TASK BRIEF: Find the line that contains "Is the green star partially hidden?". Repeat that line and all lines following it, exactly, through the end of the listing below.

Records contained in a dataset:
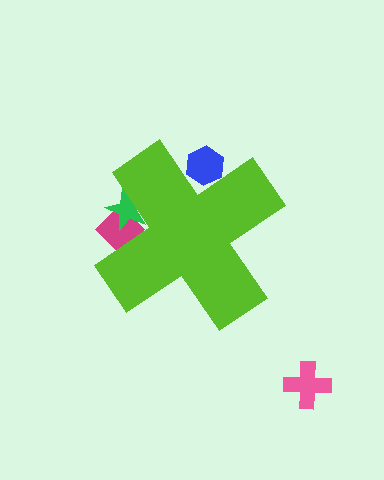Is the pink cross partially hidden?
No, the pink cross is fully visible.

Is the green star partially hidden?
Yes, the green star is partially hidden behind the lime cross.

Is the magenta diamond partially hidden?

COMPLETE RESPONSE:
Is the green star partially hidden?
Yes, the green star is partially hidden behind the lime cross.

Is the magenta diamond partially hidden?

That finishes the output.